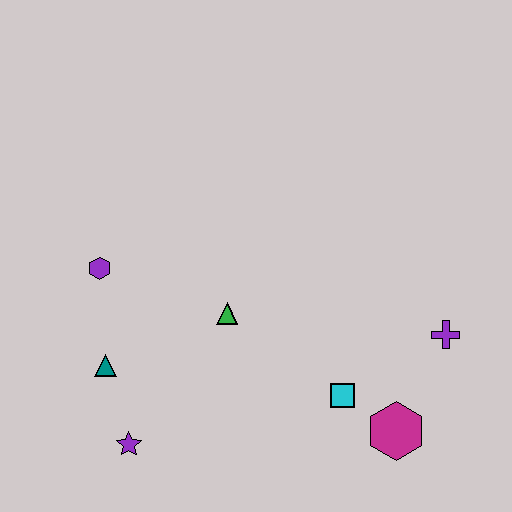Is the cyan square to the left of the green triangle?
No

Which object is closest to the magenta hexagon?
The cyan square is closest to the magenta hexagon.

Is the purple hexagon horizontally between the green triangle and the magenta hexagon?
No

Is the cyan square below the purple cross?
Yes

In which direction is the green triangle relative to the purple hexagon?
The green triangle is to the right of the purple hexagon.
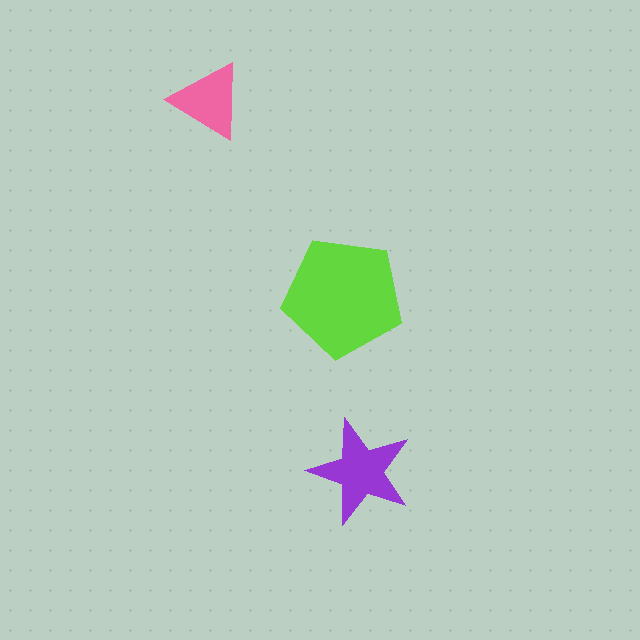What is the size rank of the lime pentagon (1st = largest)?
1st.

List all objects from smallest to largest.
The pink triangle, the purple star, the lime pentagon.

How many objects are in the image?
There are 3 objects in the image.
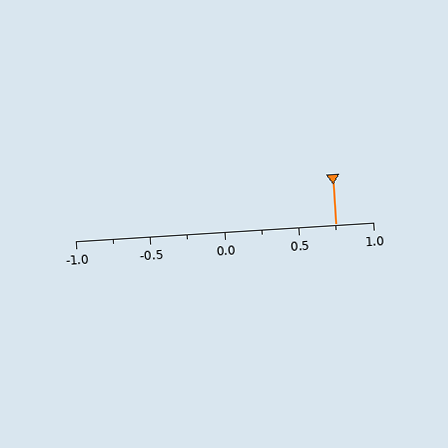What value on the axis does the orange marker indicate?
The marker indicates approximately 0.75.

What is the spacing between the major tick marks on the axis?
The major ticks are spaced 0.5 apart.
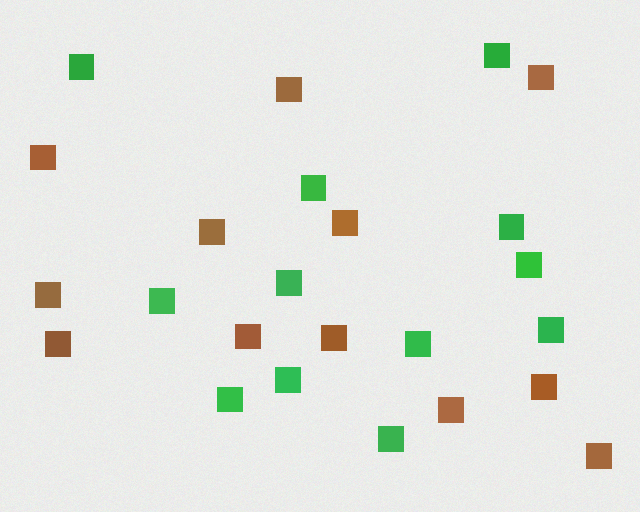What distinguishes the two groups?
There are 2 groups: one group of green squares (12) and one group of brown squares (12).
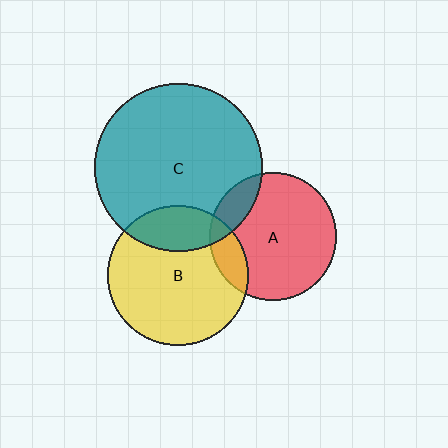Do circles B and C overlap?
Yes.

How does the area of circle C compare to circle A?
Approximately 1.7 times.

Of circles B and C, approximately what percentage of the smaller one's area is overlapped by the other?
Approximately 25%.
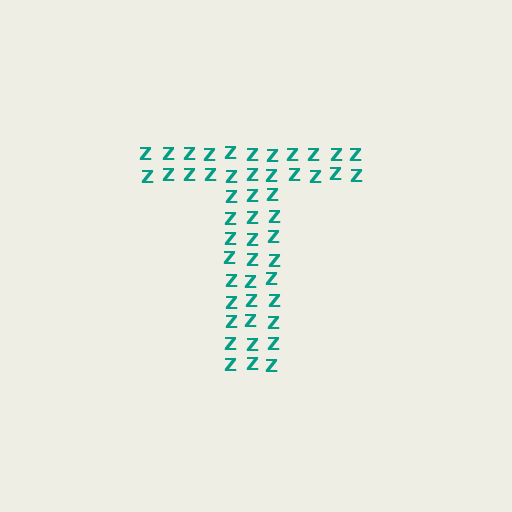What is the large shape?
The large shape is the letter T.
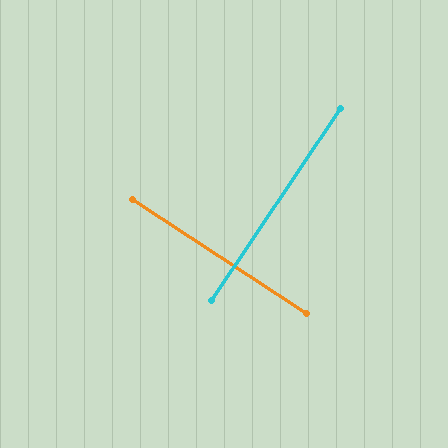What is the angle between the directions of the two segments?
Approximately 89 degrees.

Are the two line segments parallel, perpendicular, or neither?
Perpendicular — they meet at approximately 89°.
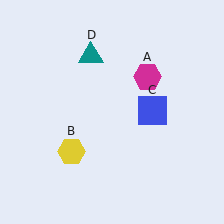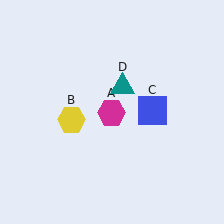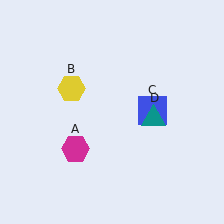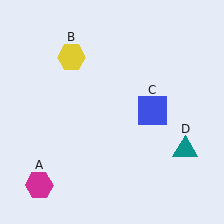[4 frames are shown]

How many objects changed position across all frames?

WHAT THE TASK ASKS: Output exactly the lines from the line with "What distinguishes the two groups?" to the last line of the records, including both, and leave every picture out.

SOLUTION:
What distinguishes the two groups?
There are 2 groups: one group of green squares (12) and one group of brown squares (12).
Do circles B and C overlap?
Yes.

How does the area of circle C compare to circle A?
Approximately 1.7 times.

Of circles B and C, approximately what percentage of the smaller one's area is overlapped by the other?
Approximately 25%.
What is the large shape?
The large shape is the letter T.
What is the angle between the directions of the two segments?
Approximately 89 degrees.

Are the two line segments parallel, perpendicular, or neither?
Perpendicular — they meet at approximately 89°.
[4 frames are shown]

How many objects changed position across all frames?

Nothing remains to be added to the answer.